What is asked: Reproduce all the lines below exactly and omit the images.
### Provided information ###
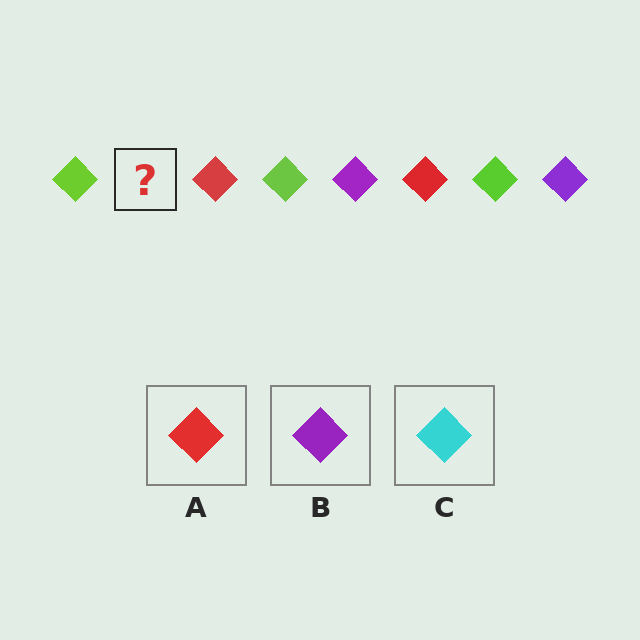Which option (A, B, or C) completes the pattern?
B.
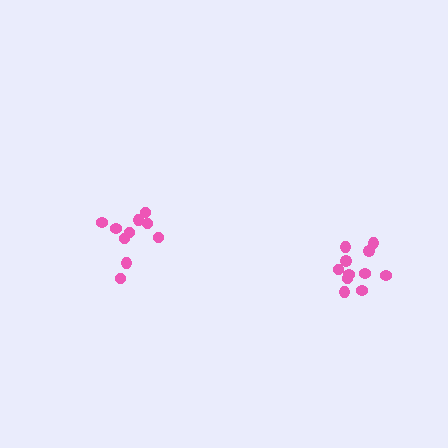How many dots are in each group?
Group 1: 11 dots, Group 2: 10 dots (21 total).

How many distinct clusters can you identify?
There are 2 distinct clusters.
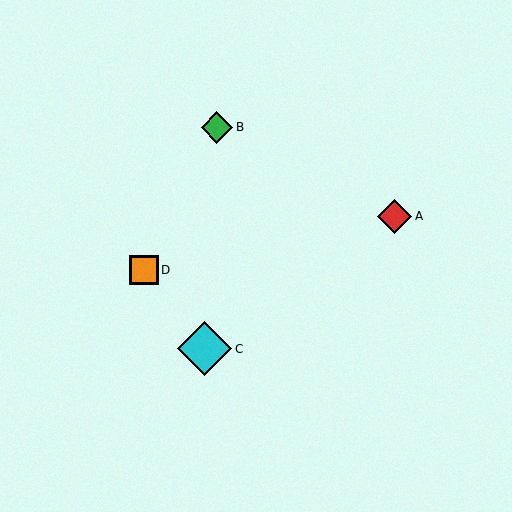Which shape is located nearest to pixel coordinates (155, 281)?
The orange square (labeled D) at (144, 270) is nearest to that location.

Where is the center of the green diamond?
The center of the green diamond is at (217, 127).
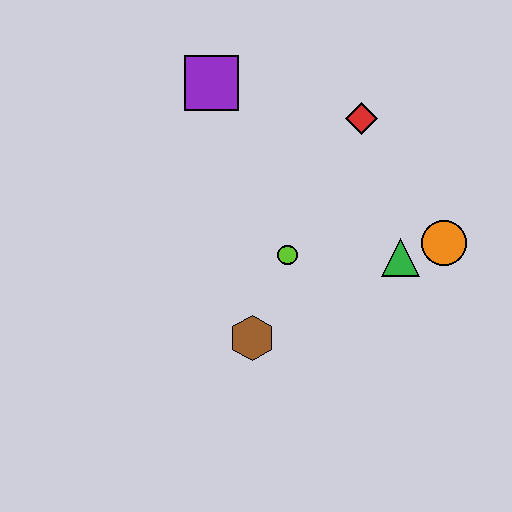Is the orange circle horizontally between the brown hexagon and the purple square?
No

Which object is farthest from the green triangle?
The purple square is farthest from the green triangle.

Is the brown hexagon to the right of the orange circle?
No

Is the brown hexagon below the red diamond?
Yes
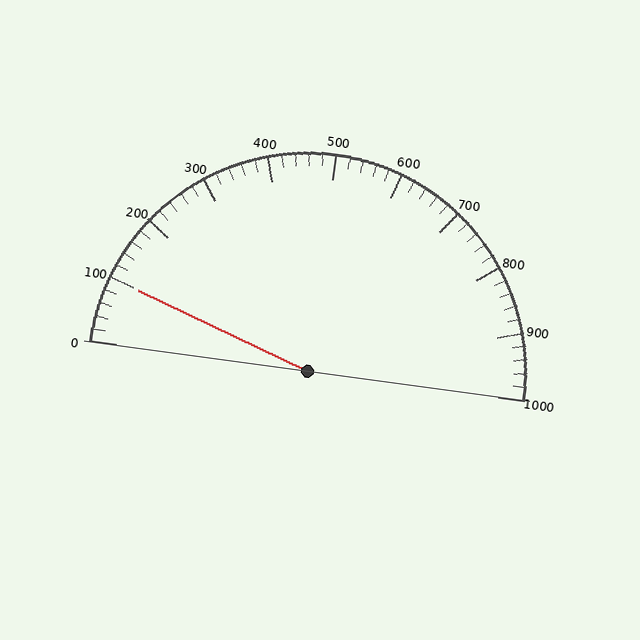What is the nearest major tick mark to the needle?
The nearest major tick mark is 100.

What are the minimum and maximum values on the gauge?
The gauge ranges from 0 to 1000.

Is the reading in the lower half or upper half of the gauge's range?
The reading is in the lower half of the range (0 to 1000).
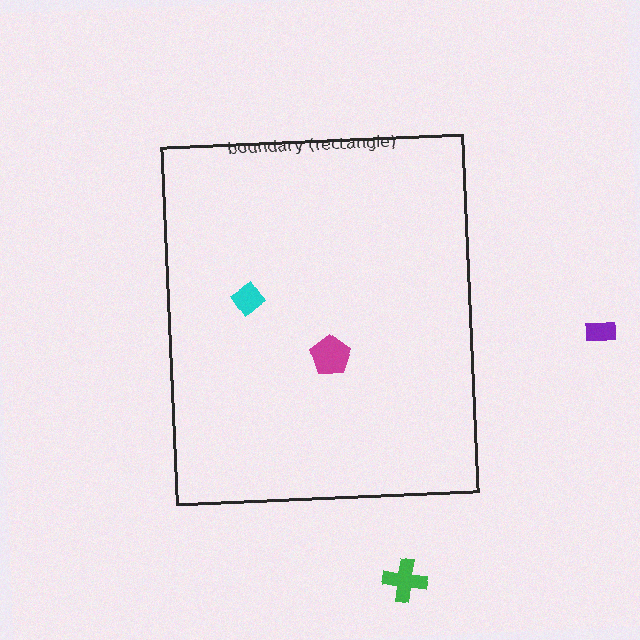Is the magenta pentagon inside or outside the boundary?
Inside.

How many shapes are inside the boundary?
2 inside, 2 outside.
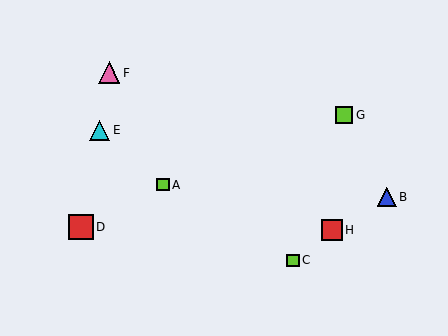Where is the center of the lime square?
The center of the lime square is at (163, 185).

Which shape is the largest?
The red square (labeled D) is the largest.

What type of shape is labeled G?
Shape G is a lime square.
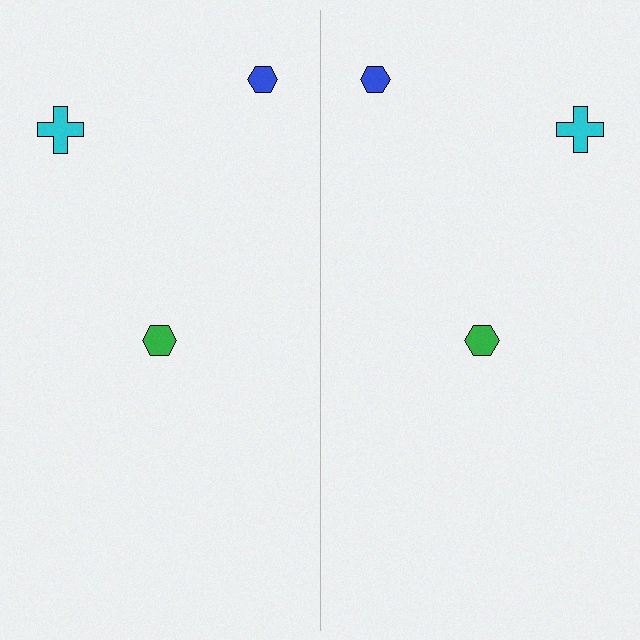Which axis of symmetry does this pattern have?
The pattern has a vertical axis of symmetry running through the center of the image.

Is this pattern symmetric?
Yes, this pattern has bilateral (reflection) symmetry.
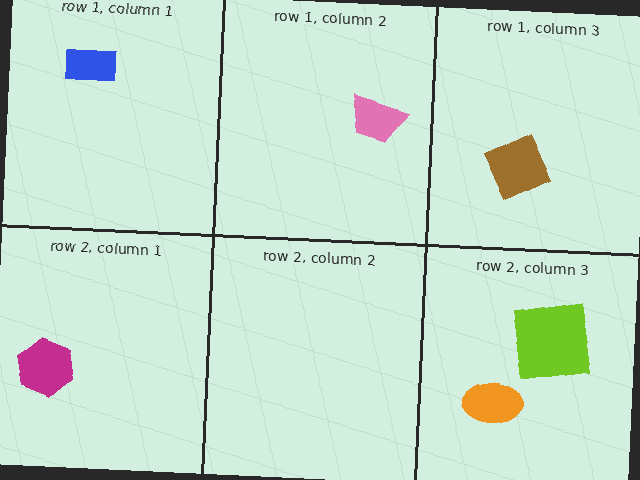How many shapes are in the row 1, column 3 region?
1.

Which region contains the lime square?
The row 2, column 3 region.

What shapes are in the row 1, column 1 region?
The blue rectangle.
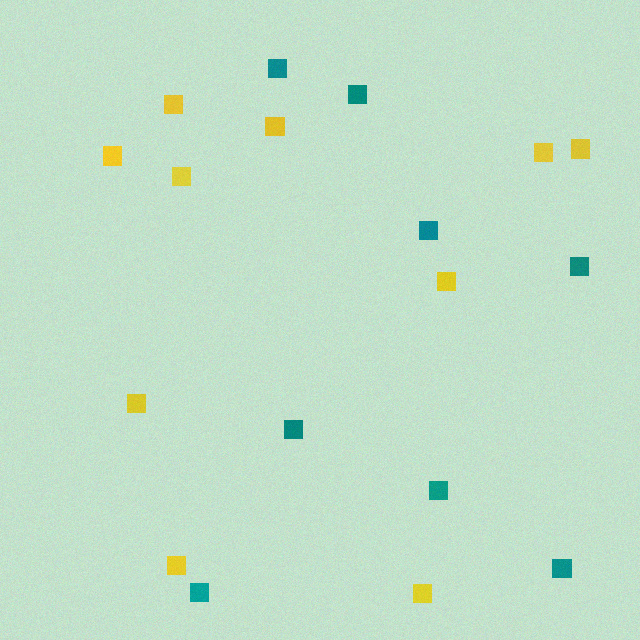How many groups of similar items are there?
There are 2 groups: one group of yellow squares (10) and one group of teal squares (8).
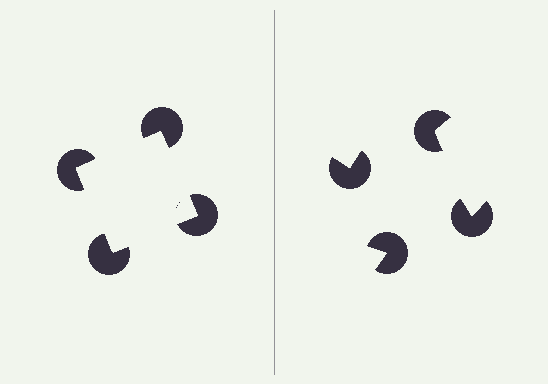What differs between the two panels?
The pac-man discs are positioned identically on both sides; only the wedge orientations differ. On the left they align to a square; on the right they are misaligned.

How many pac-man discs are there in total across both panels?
8 — 4 on each side.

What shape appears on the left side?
An illusory square.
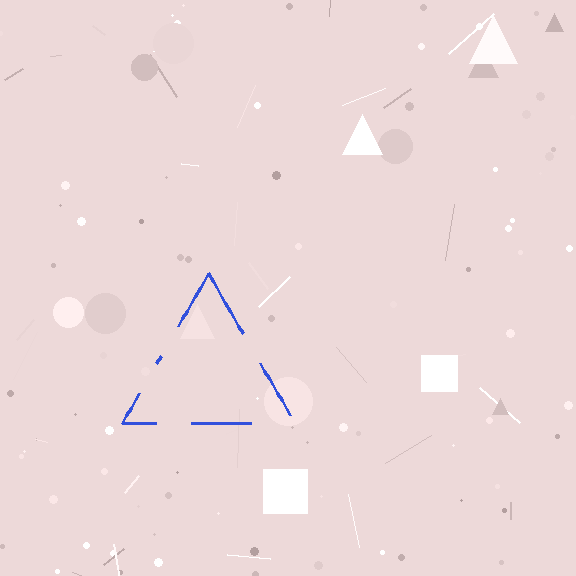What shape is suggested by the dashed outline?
The dashed outline suggests a triangle.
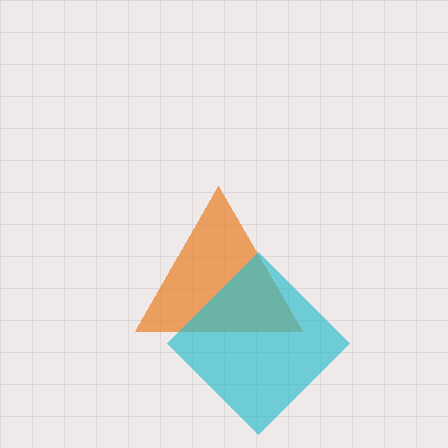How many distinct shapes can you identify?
There are 2 distinct shapes: an orange triangle, a cyan diamond.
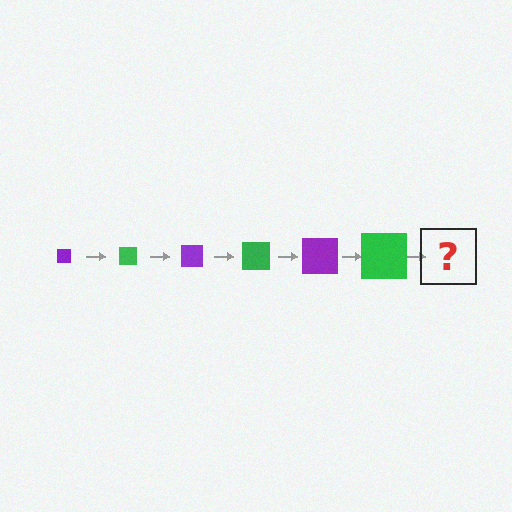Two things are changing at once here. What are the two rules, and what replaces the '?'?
The two rules are that the square grows larger each step and the color cycles through purple and green. The '?' should be a purple square, larger than the previous one.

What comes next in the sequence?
The next element should be a purple square, larger than the previous one.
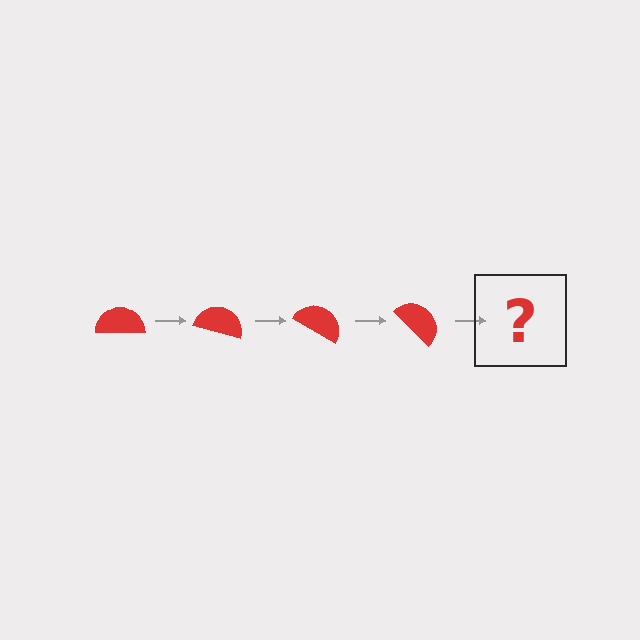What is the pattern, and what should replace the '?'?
The pattern is that the semicircle rotates 15 degrees clockwise each step. The '?' should be a red semicircle rotated 60 degrees clockwise.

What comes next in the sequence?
The next element should be a red semicircle rotated 60 degrees clockwise.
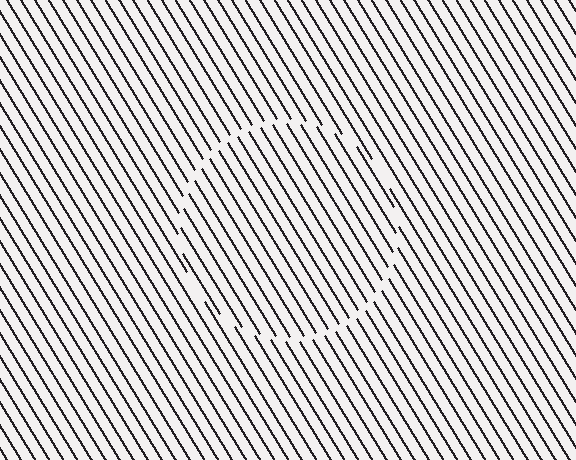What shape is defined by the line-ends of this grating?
An illusory circle. The interior of the shape contains the same grating, shifted by half a period — the contour is defined by the phase discontinuity where line-ends from the inner and outer gratings abut.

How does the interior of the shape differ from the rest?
The interior of the shape contains the same grating, shifted by half a period — the contour is defined by the phase discontinuity where line-ends from the inner and outer gratings abut.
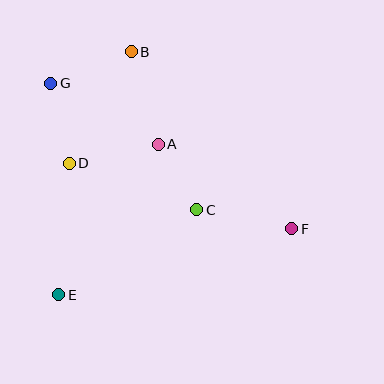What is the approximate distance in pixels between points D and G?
The distance between D and G is approximately 82 pixels.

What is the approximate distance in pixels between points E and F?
The distance between E and F is approximately 242 pixels.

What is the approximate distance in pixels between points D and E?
The distance between D and E is approximately 132 pixels.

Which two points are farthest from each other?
Points F and G are farthest from each other.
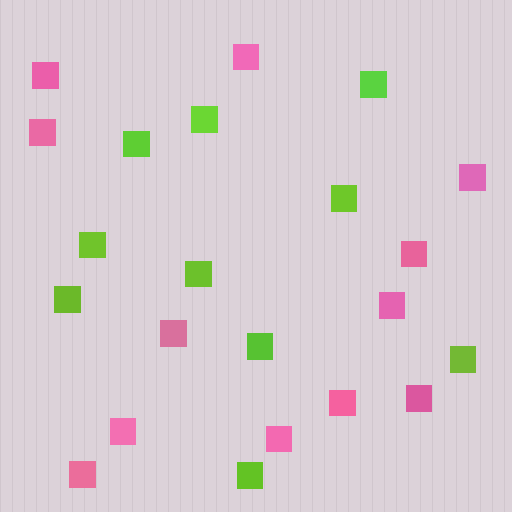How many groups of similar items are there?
There are 2 groups: one group of lime squares (10) and one group of pink squares (12).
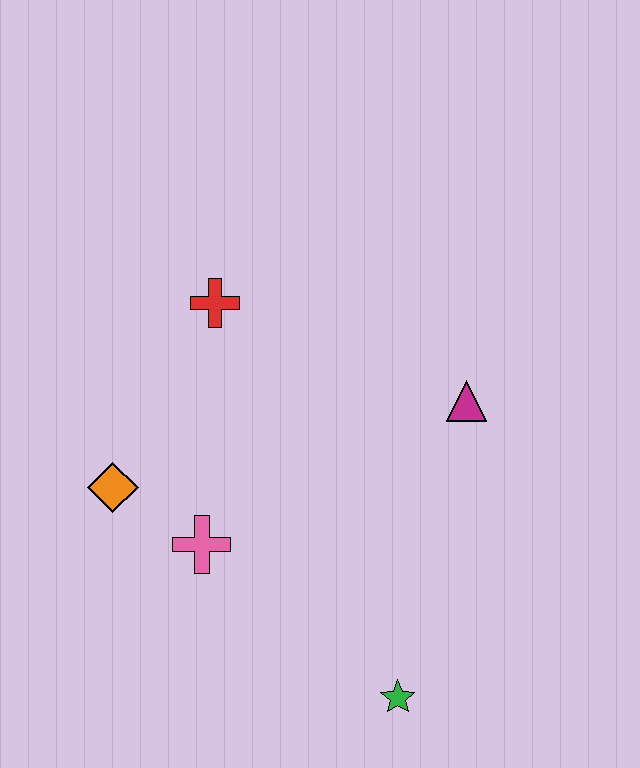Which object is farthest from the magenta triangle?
The orange diamond is farthest from the magenta triangle.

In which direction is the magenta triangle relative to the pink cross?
The magenta triangle is to the right of the pink cross.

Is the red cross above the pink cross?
Yes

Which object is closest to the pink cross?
The orange diamond is closest to the pink cross.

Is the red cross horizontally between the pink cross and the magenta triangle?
Yes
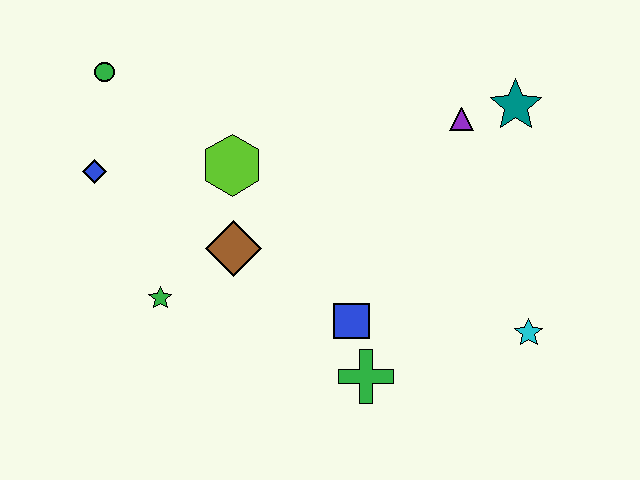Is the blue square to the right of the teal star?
No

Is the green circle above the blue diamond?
Yes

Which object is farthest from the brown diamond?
The teal star is farthest from the brown diamond.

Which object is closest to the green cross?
The blue square is closest to the green cross.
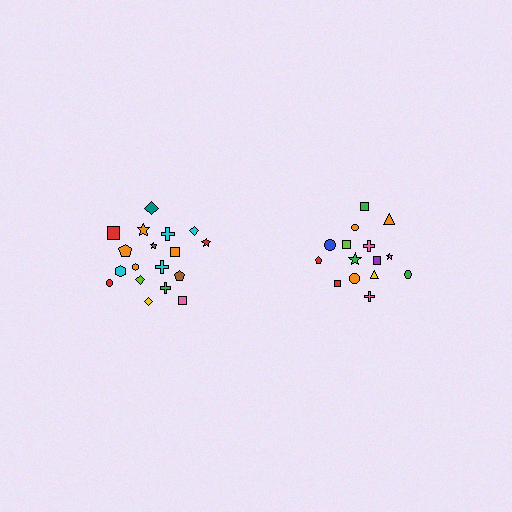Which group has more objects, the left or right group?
The left group.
###
Worked answer:
Which option (A, B, or C) completes the pattern?
B.
How many dots are in each group?
Group 1: 11 dots, Group 2: 10 dots (21 total).

How many distinct clusters can you identify?
There are 2 distinct clusters.
Which shape is located nearest to pixel coordinates (155, 281)?
The orange square (labeled D) at (144, 270) is nearest to that location.

Where is the center of the green diamond?
The center of the green diamond is at (217, 127).
Is the orange circle horizontally between the brown hexagon and the purple square?
No

Which object is farthest from the green triangle?
The purple square is farthest from the green triangle.

Is the brown hexagon to the right of the orange circle?
No

Is the brown hexagon below the red diamond?
Yes
What is the nearest major tick mark to the needle?
The nearest major tick mark is 100.

What are the minimum and maximum values on the gauge?
The gauge ranges from 0 to 1000.

Is the reading in the lower half or upper half of the gauge's range?
The reading is in the lower half of the range (0 to 1000).
Is the magenta pentagon inside or outside the boundary?
Inside.

How many shapes are inside the boundary?
2 inside, 2 outside.
Where is the center of the lime square?
The center of the lime square is at (163, 185).

Which shape is the largest?
The red square (labeled D) is the largest.

What type of shape is labeled G?
Shape G is a lime square.
Which axis of symmetry does this pattern have?
The pattern has a vertical axis of symmetry running through the center of the image.

Is this pattern symmetric?
Yes, this pattern has bilateral (reflection) symmetry.
How many shapes are in the row 1, column 3 region?
1.

Which region contains the lime square?
The row 2, column 3 region.

What shapes are in the row 1, column 1 region?
The blue rectangle.
How many groups of similar items are there?
There are 2 groups: one group of yellow squares (10) and one group of teal squares (8).
What differs between the two panels?
The pac-man discs are positioned identically on both sides; only the wedge orientations differ. On the left they align to a square; on the right they are misaligned.

How many pac-man discs are there in total across both panels?
8 — 4 on each side.

What shape appears on the left side?
An illusory square.
What shape is suggested by the dashed outline?
The dashed outline suggests a triangle.
How many distinct shapes can you identify?
There are 2 distinct shapes: an orange triangle, a cyan diamond.
Two things are changing at once here. What are the two rules, and what replaces the '?'?
The two rules are that the square grows larger each step and the color cycles through purple and green. The '?' should be a purple square, larger than the previous one.

What comes next in the sequence?
The next element should be a purple square, larger than the previous one.
What is the pattern, and what should replace the '?'?
The pattern is that the semicircle rotates 15 degrees clockwise each step. The '?' should be a red semicircle rotated 60 degrees clockwise.

What comes next in the sequence?
The next element should be a red semicircle rotated 60 degrees clockwise.
What shape is defined by the line-ends of this grating?
An illusory circle. The interior of the shape contains the same grating, shifted by half a period — the contour is defined by the phase discontinuity where line-ends from the inner and outer gratings abut.

How does the interior of the shape differ from the rest?
The interior of the shape contains the same grating, shifted by half a period — the contour is defined by the phase discontinuity where line-ends from the inner and outer gratings abut.
What is the approximate distance in pixels between points D and G?
The distance between D and G is approximately 82 pixels.

What is the approximate distance in pixels between points E and F?
The distance between E and F is approximately 242 pixels.

What is the approximate distance in pixels between points D and E?
The distance between D and E is approximately 132 pixels.

Which two points are farthest from each other?
Points F and G are farthest from each other.
How many groups of similar items are there?
There are 2 groups: one group of lime squares (10) and one group of pink squares (12).
Which object is farthest from the magenta triangle?
The orange diamond is farthest from the magenta triangle.

In which direction is the magenta triangle relative to the pink cross?
The magenta triangle is to the right of the pink cross.

Is the red cross above the pink cross?
Yes

Which object is closest to the pink cross?
The orange diamond is closest to the pink cross.

Is the red cross horizontally between the pink cross and the magenta triangle?
Yes
Is the blue square to the right of the teal star?
No

Is the green circle above the blue diamond?
Yes

Which object is farthest from the brown diamond?
The teal star is farthest from the brown diamond.

Which object is closest to the green cross?
The blue square is closest to the green cross.
Which group has more objects, the left or right group?
The left group.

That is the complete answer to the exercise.